The records that follow are to be repeated exactly, with the pictures removed.

# start of SUPPLIED MATERIAL

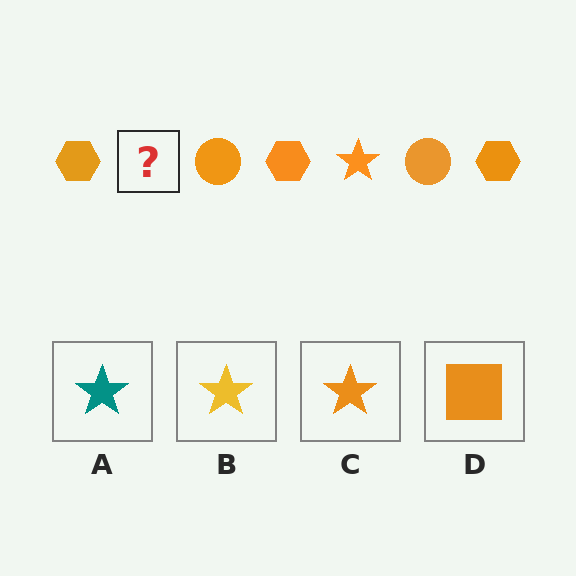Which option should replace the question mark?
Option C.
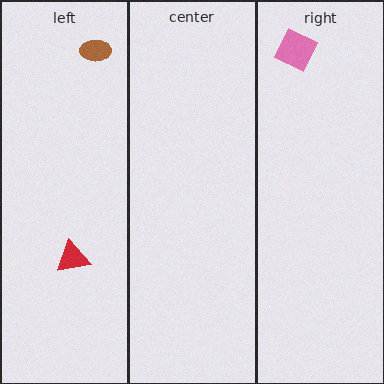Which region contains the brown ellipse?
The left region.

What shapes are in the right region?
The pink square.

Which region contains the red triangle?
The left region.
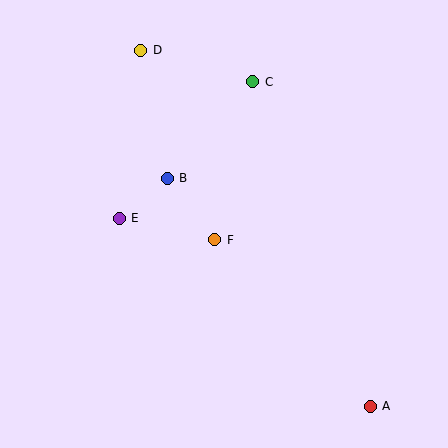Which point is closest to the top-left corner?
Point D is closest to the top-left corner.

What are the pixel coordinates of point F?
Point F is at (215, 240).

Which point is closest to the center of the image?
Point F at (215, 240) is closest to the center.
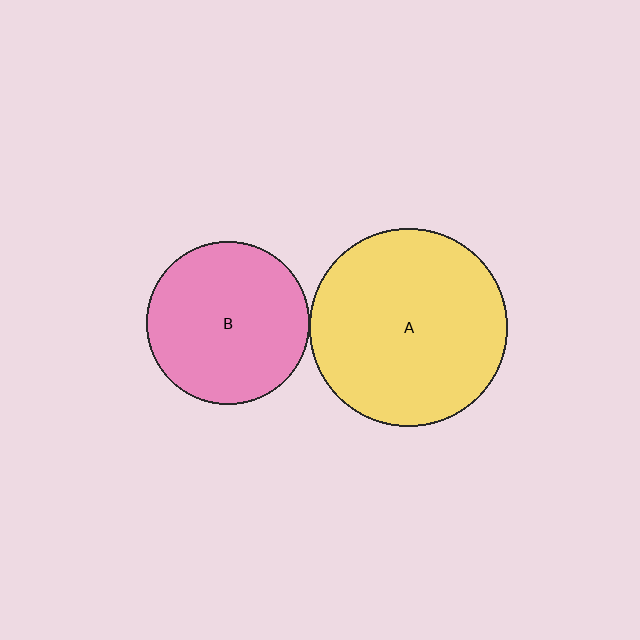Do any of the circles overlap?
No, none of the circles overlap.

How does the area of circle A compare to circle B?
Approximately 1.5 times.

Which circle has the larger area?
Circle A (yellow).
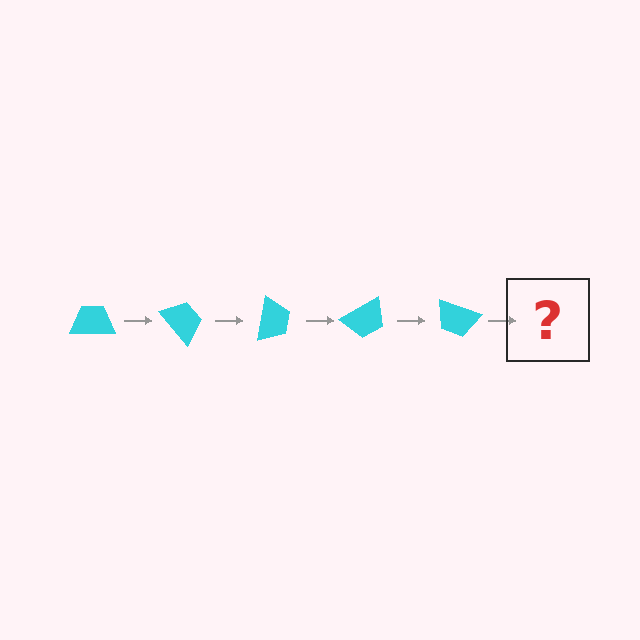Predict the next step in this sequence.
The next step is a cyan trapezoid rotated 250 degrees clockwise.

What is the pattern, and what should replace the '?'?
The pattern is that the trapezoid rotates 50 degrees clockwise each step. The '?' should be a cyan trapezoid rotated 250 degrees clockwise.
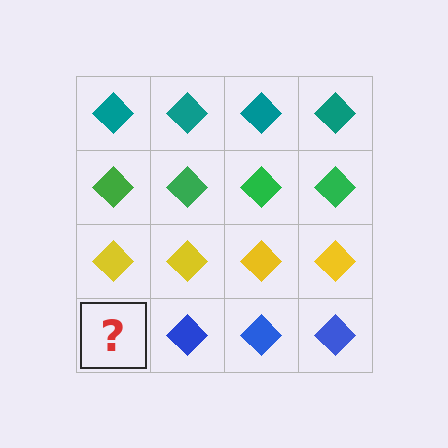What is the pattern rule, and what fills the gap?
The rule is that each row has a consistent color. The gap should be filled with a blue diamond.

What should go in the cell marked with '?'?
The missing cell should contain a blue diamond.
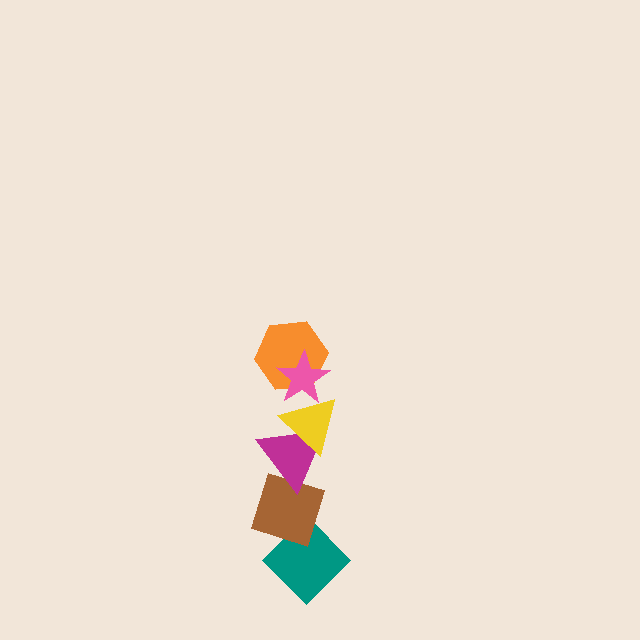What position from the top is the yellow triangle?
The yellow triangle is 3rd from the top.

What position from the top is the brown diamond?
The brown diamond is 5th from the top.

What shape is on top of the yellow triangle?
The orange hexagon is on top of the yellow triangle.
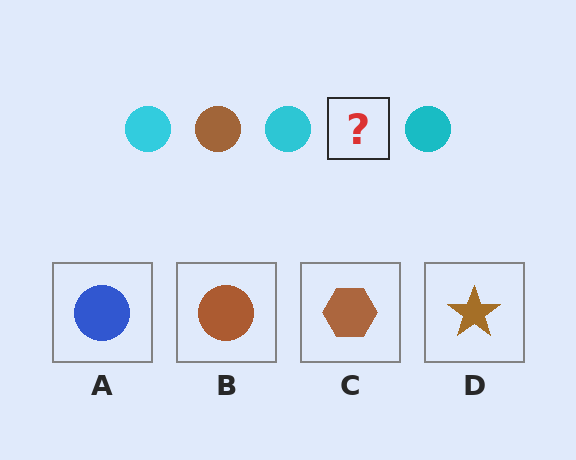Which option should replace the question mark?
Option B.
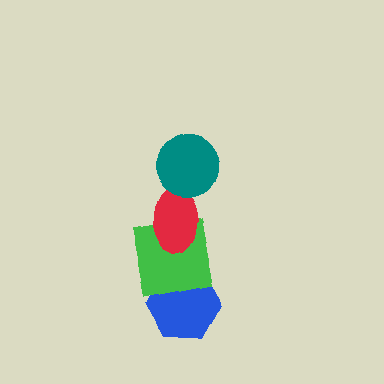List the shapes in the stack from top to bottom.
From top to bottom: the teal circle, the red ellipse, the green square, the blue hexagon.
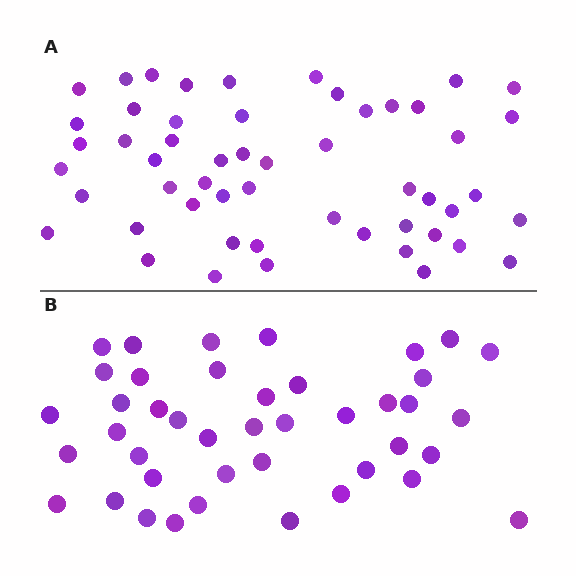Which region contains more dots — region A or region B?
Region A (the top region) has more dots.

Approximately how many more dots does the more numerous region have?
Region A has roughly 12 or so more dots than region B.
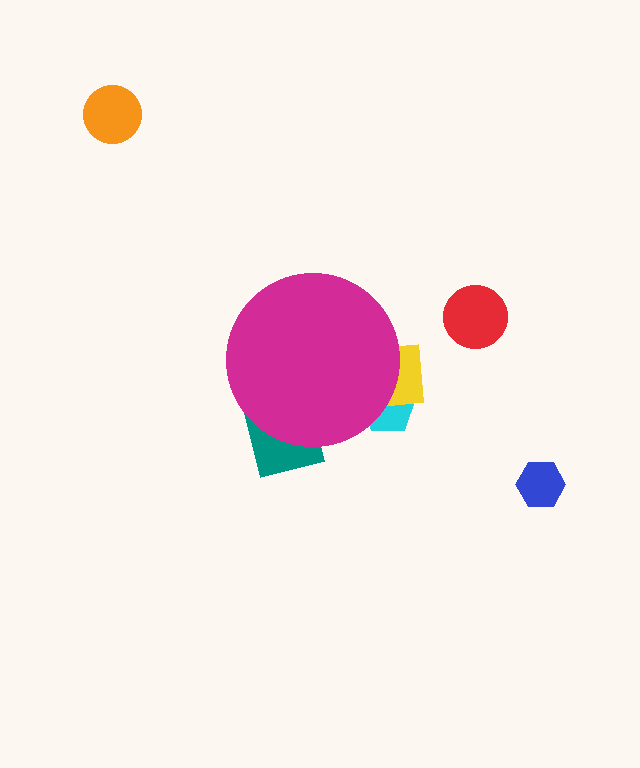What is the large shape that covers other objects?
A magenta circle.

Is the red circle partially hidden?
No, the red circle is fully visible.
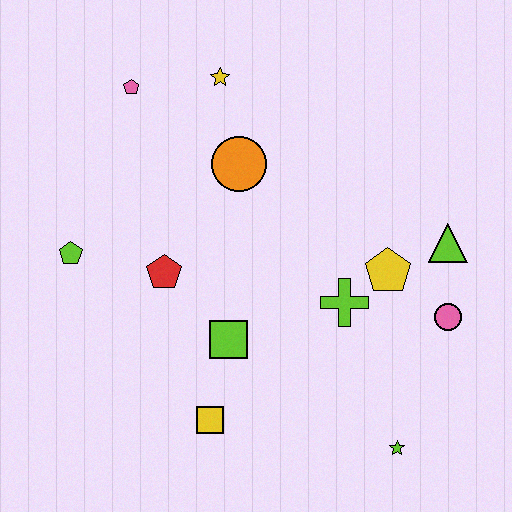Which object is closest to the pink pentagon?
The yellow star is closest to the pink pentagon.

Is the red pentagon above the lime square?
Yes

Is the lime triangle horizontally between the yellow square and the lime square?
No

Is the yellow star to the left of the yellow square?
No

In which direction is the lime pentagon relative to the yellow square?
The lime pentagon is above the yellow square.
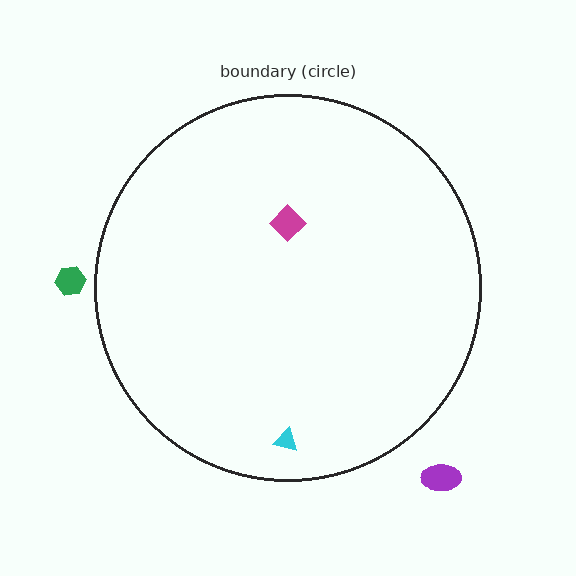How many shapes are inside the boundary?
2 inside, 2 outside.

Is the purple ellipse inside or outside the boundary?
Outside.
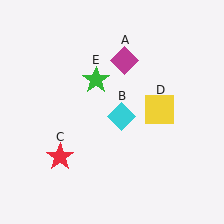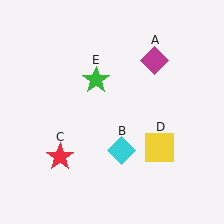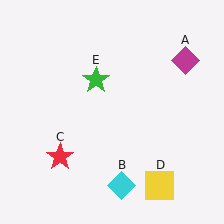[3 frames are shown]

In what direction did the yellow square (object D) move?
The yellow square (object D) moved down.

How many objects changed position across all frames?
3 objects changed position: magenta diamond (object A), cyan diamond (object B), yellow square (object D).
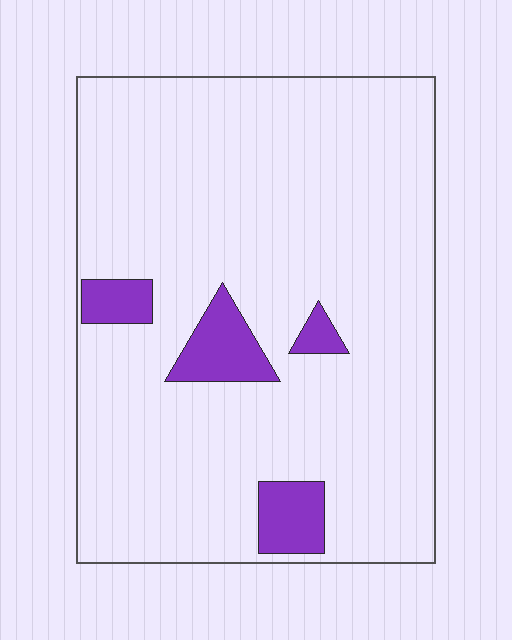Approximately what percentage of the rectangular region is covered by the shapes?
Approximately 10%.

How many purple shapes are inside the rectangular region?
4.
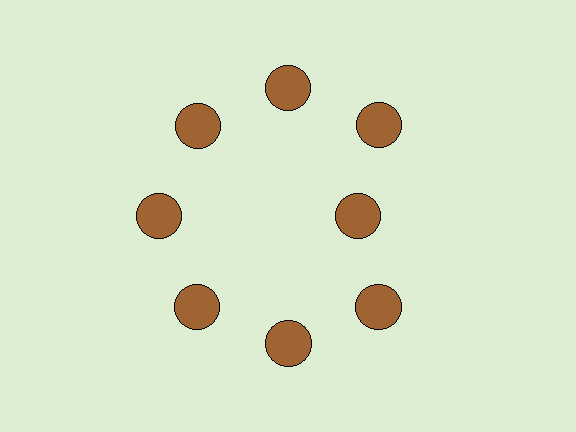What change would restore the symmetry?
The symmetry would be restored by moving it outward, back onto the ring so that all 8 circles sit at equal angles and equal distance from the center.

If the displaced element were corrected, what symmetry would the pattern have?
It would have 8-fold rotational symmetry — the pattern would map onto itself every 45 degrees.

# end of SUPPLIED MATERIAL

• **COMPLETE OUTPUT**:
Which option should replace the question mark?
Option C.
Which region contains the brown ellipse?
The left region.

What shapes are in the right region?
The pink square.

Which region contains the red triangle?
The left region.
Which point is closest to the top-left corner?
Point D is closest to the top-left corner.

What are the pixel coordinates of point F?
Point F is at (215, 240).

Which point is closest to the center of the image?
Point F at (215, 240) is closest to the center.
Do any of the circles overlap?
No, none of the circles overlap.

How does the area of circle A compare to circle B?
Approximately 1.5 times.

Which circle has the larger area?
Circle A (yellow).
Predict the next step in this sequence.
The next step is a cyan trapezoid rotated 250 degrees clockwise.

What is the pattern, and what should replace the '?'?
The pattern is that the trapezoid rotates 50 degrees clockwise each step. The '?' should be a cyan trapezoid rotated 250 degrees clockwise.
What is the pattern rule, and what fills the gap?
The rule is that each row has a consistent color. The gap should be filled with a blue diamond.

What should go in the cell marked with '?'?
The missing cell should contain a blue diamond.
What position from the top is the yellow triangle?
The yellow triangle is 3rd from the top.

What position from the top is the brown diamond?
The brown diamond is 5th from the top.

What shape is on top of the yellow triangle?
The orange hexagon is on top of the yellow triangle.
Which option should replace the question mark?
Option B.
List the shapes in the stack from top to bottom.
From top to bottom: the teal circle, the red ellipse, the green square, the blue hexagon.
Which region contains more dots — region A or region B?
Region A (the top region) has more dots.

Approximately how many more dots does the more numerous region have?
Region A has roughly 12 or so more dots than region B.
What is the large shape that covers other objects?
A magenta circle.

Is the red circle partially hidden?
No, the red circle is fully visible.
Which object is closest to the pink pentagon?
The yellow star is closest to the pink pentagon.

Is the red pentagon above the lime square?
Yes

Is the lime triangle horizontally between the yellow square and the lime square?
No

Is the yellow star to the left of the yellow square?
No

In which direction is the lime pentagon relative to the yellow square?
The lime pentagon is above the yellow square.
How many shapes are inside the boundary?
2 inside, 2 outside.

Is the purple ellipse inside or outside the boundary?
Outside.
[3 frames are shown]

In what direction did the yellow square (object D) move?
The yellow square (object D) moved down.

How many objects changed position across all frames?
3 objects changed position: magenta diamond (object A), cyan diamond (object B), yellow square (object D).
Approximately what percentage of the rectangular region is covered by the shapes?
Approximately 10%.

How many purple shapes are inside the rectangular region?
4.
What change would restore the symmetry?
The symmetry would be restored by moving it outward, back onto the ring so that all 8 circles sit at equal angles and equal distance from the center.

If the displaced element were corrected, what symmetry would the pattern have?
It would have 8-fold rotational symmetry — the pattern would map onto itself every 45 degrees.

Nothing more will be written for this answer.